(Records from a geometry dataset)
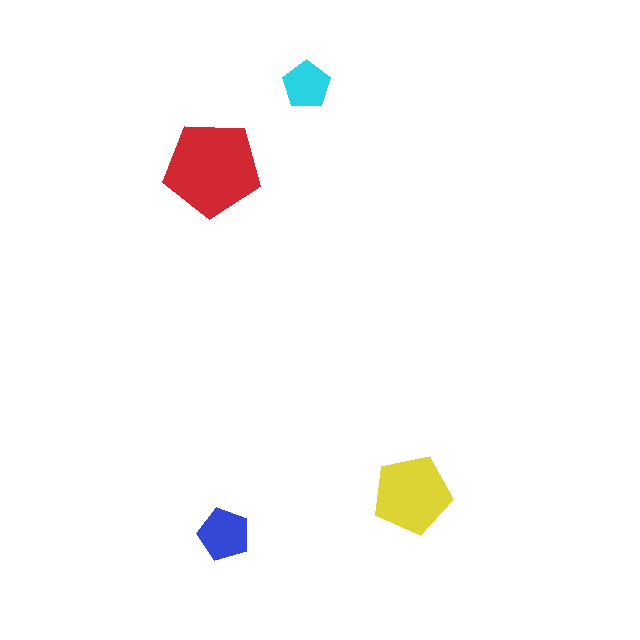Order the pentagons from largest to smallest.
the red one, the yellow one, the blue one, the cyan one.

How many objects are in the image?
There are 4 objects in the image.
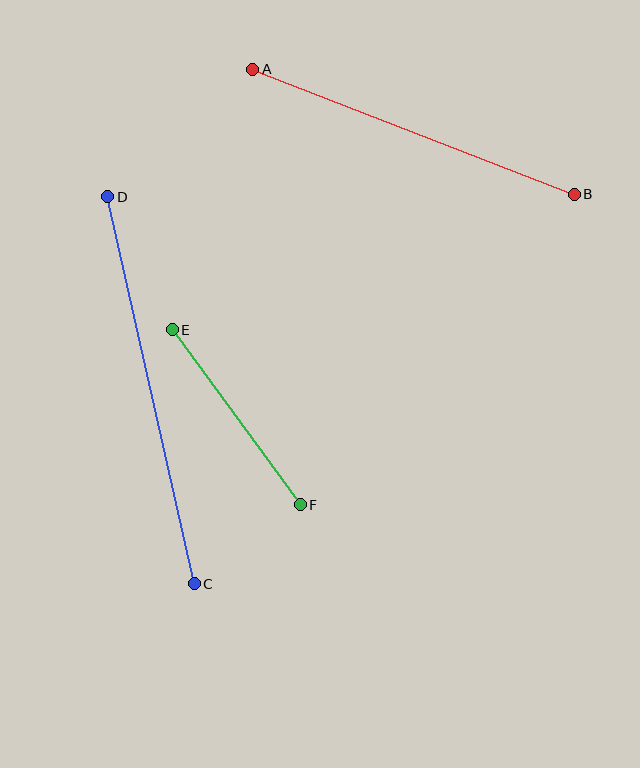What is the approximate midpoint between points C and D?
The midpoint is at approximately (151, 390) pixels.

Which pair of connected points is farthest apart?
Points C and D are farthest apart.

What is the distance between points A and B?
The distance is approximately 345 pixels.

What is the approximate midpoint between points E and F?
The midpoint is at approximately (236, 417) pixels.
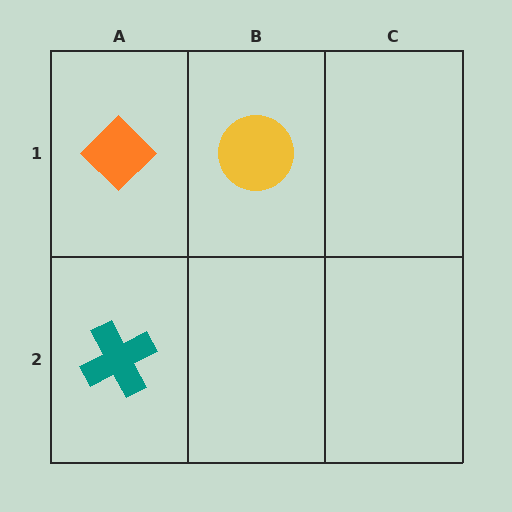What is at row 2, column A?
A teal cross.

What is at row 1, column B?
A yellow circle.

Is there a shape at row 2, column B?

* _Problem details_: Write out each entry exactly as given, but skip the pictures.

* _Response to this task_:
Order the pentagons from largest to smallest.
the red one, the yellow one, the blue one, the cyan one.

How many objects are in the image?
There are 4 objects in the image.
What is the approximate midpoint between points C and D?
The midpoint is at approximately (151, 390) pixels.

Which pair of connected points is farthest apart?
Points C and D are farthest apart.

What is the distance between points A and B?
The distance is approximately 345 pixels.

What is the approximate midpoint between points E and F?
The midpoint is at approximately (236, 417) pixels.
What is at row 2, column A?
A teal cross.

What is at row 1, column B?
A yellow circle.

Is there a shape at row 2, column B?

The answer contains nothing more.